__TASK__. Without the pictures, set down the records below word for word.
★ ★ ★ ★ ★ ★ ★
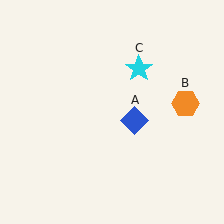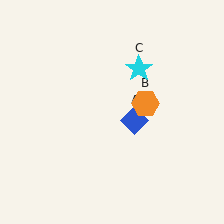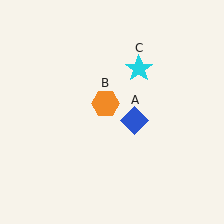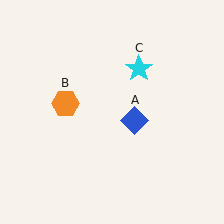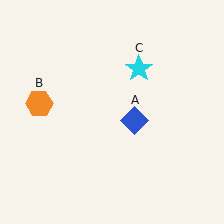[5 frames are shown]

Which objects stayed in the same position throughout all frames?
Blue diamond (object A) and cyan star (object C) remained stationary.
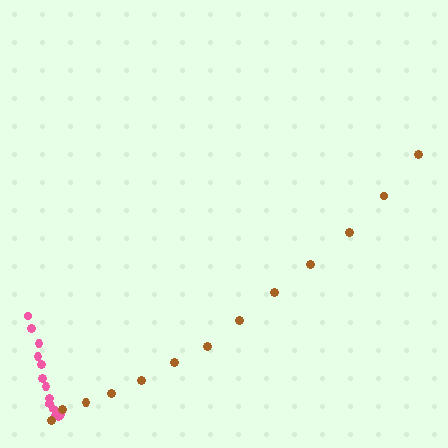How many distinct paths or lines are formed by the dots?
There are 2 distinct paths.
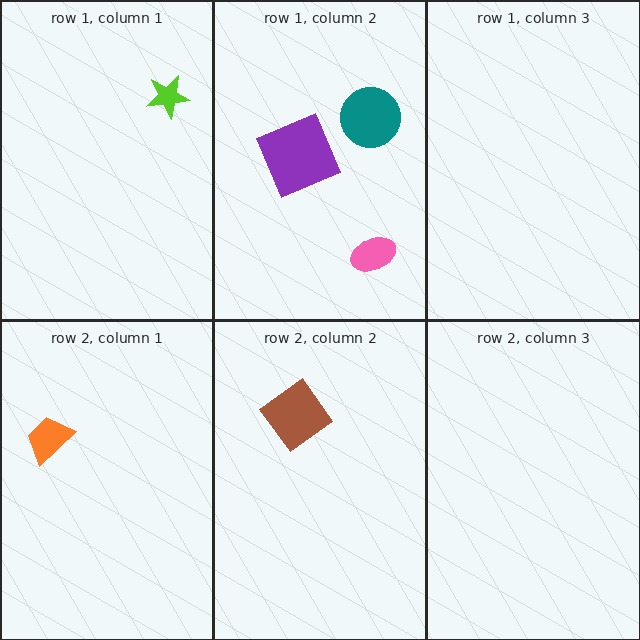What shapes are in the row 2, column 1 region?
★ ★ ★ ★ ★ ★ ★
__THE RESULT__.
[5 frames are shown]

Which objects stayed in the same position throughout all frames?
Blue diamond (object A) and cyan star (object C) remained stationary.
How many distinct paths or lines are formed by the dots?
There are 2 distinct paths.
What shapes are in the row 2, column 1 region?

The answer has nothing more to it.